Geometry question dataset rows
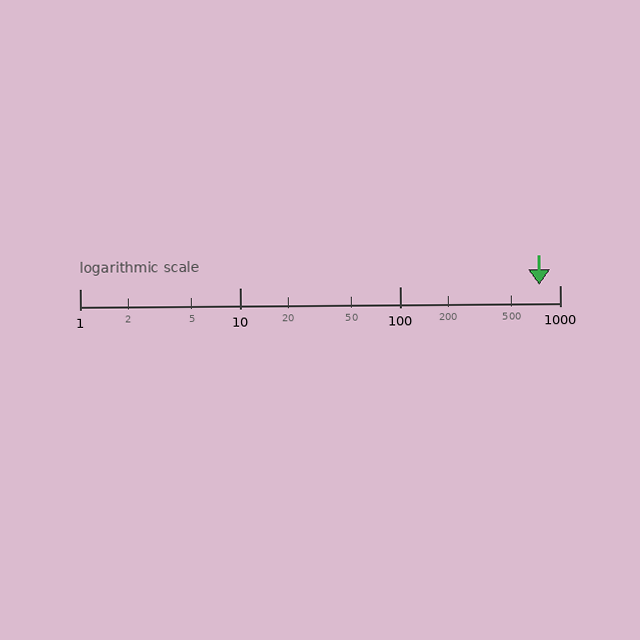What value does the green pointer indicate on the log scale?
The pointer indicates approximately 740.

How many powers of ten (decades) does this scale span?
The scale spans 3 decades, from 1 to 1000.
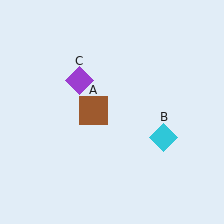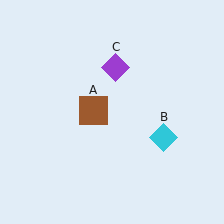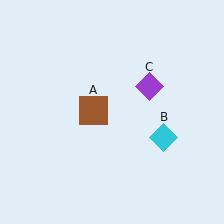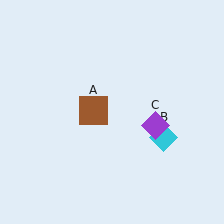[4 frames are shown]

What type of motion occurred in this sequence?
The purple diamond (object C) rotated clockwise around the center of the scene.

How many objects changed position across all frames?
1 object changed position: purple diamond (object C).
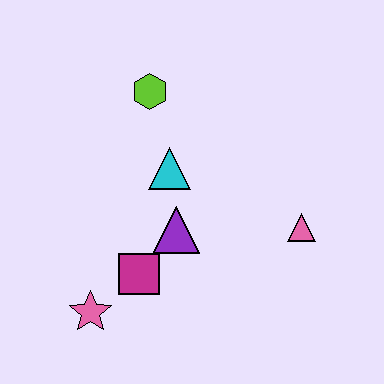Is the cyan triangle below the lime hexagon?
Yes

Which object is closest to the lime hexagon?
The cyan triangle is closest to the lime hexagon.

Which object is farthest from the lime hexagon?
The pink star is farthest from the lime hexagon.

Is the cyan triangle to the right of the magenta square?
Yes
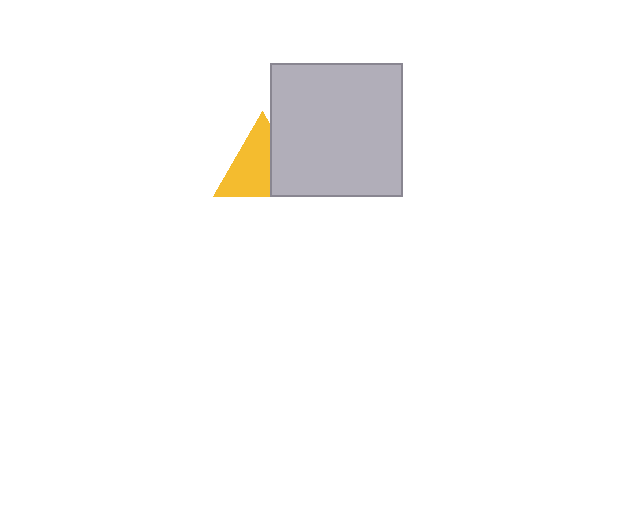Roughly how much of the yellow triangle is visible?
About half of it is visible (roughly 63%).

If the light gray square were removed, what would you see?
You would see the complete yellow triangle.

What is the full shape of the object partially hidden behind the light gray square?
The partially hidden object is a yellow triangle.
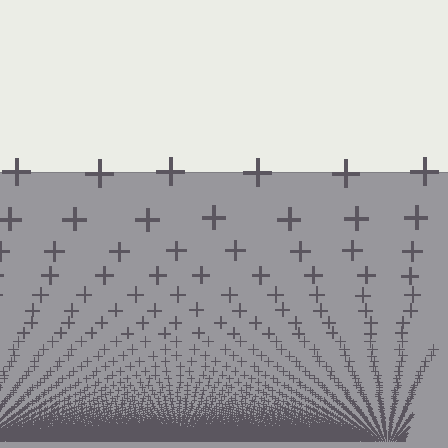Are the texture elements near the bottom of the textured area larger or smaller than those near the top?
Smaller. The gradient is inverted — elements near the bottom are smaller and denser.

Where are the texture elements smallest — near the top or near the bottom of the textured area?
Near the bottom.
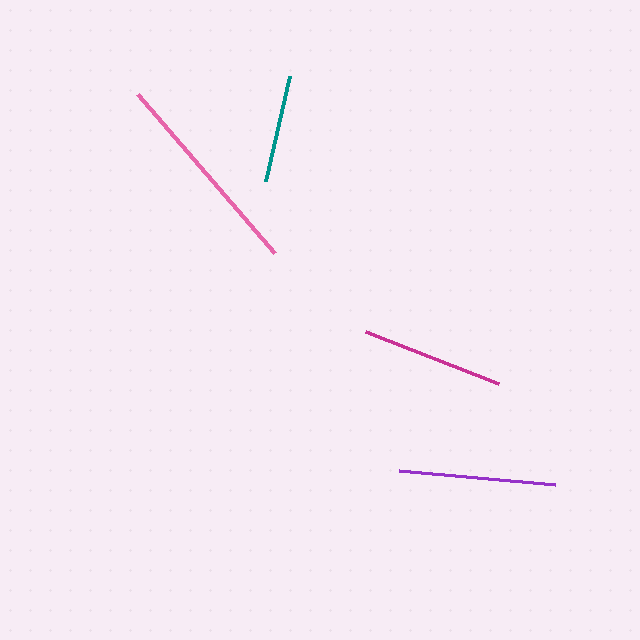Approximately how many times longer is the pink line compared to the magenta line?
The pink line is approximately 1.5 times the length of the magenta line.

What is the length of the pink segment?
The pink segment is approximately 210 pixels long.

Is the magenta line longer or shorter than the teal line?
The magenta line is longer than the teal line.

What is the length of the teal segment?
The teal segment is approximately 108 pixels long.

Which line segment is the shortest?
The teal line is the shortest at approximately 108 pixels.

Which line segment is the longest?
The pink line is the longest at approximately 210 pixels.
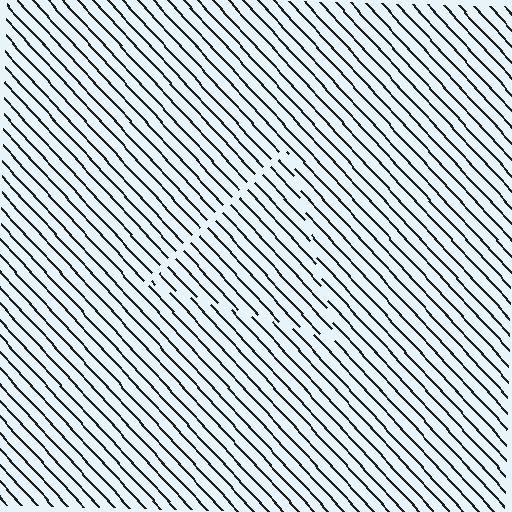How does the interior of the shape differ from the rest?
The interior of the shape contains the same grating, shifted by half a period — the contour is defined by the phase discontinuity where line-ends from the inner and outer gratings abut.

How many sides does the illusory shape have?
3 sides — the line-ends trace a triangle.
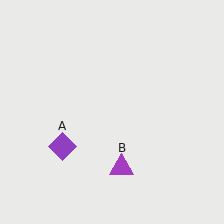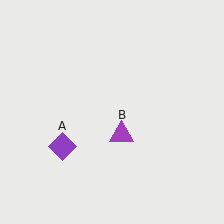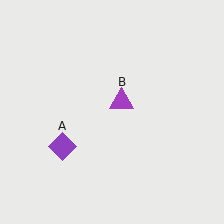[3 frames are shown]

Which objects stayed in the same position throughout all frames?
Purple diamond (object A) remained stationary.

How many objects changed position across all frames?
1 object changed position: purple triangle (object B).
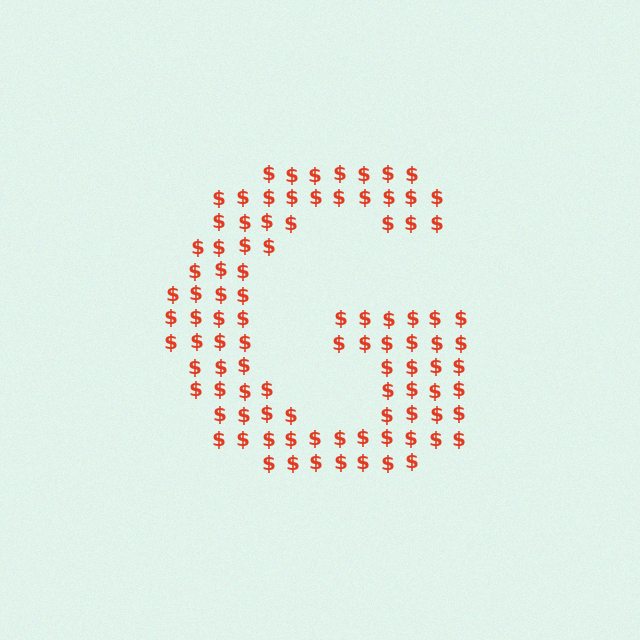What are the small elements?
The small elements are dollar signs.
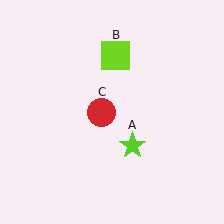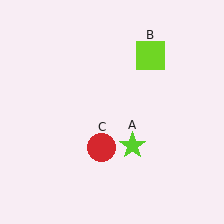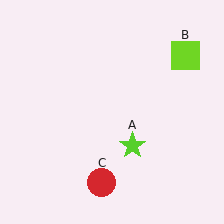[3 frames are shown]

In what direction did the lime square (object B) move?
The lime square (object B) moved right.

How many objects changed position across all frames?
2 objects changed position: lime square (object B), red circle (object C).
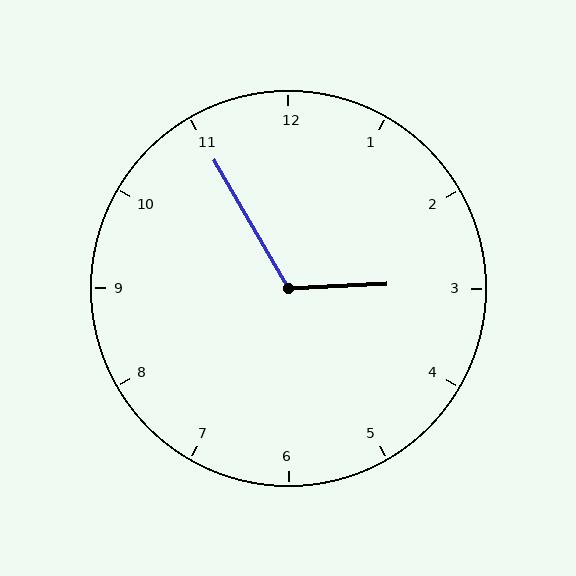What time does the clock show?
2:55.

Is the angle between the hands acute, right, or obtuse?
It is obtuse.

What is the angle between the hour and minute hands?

* _Required task_
Quote the material exactly. Pictures stay out.

* _Solution to this problem_
What value does the green pointer indicate on the log scale?
The pointer indicates approximately 740.

How many powers of ten (decades) does this scale span?
The scale spans 3 decades, from 1 to 1000.
[4 frames are shown]

What type of motion occurred in this sequence?
The purple diamond (object C) rotated clockwise around the center of the scene.

How many objects changed position across all frames?
1 object changed position: purple diamond (object C).
Is the cyan triangle below the lime hexagon?
Yes

Which object is closest to the lime hexagon?
The cyan triangle is closest to the lime hexagon.

Which object is farthest from the lime hexagon?
The pink star is farthest from the lime hexagon.

Is the cyan triangle to the right of the magenta square?
Yes
Roughly how much of the yellow triangle is visible?
About half of it is visible (roughly 63%).

If the light gray square were removed, what would you see?
You would see the complete yellow triangle.

What is the full shape of the object partially hidden behind the light gray square?
The partially hidden object is a yellow triangle.
Are the texture elements near the bottom of the textured area larger or smaller than those near the top?
Smaller. The gradient is inverted — elements near the bottom are smaller and denser.

Where are the texture elements smallest — near the top or near the bottom of the textured area?
Near the bottom.
Approximately how many times longer is the pink line compared to the magenta line?
The pink line is approximately 1.5 times the length of the magenta line.

What is the length of the pink segment?
The pink segment is approximately 210 pixels long.

Is the magenta line longer or shorter than the teal line?
The magenta line is longer than the teal line.

What is the length of the teal segment?
The teal segment is approximately 108 pixels long.

Which line segment is the shortest?
The teal line is the shortest at approximately 108 pixels.

Which line segment is the longest?
The pink line is the longest at approximately 210 pixels.
How does the interior of the shape differ from the rest?
The interior of the shape contains the same grating, shifted by half a period — the contour is defined by the phase discontinuity where line-ends from the inner and outer gratings abut.

How many sides does the illusory shape have?
3 sides — the line-ends trace a triangle.
[3 frames are shown]

Which objects stayed in the same position throughout all frames?
Purple diamond (object A) remained stationary.

How many objects changed position across all frames?
1 object changed position: purple triangle (object B).
What are the small elements?
The small elements are dollar signs.
[3 frames are shown]

In what direction did the lime square (object B) move?
The lime square (object B) moved right.

How many objects changed position across all frames?
2 objects changed position: lime square (object B), red circle (object C).
What time does the clock show?
2:55.

Is the angle between the hands acute, right, or obtuse?
It is obtuse.

What is the angle between the hour and minute hands?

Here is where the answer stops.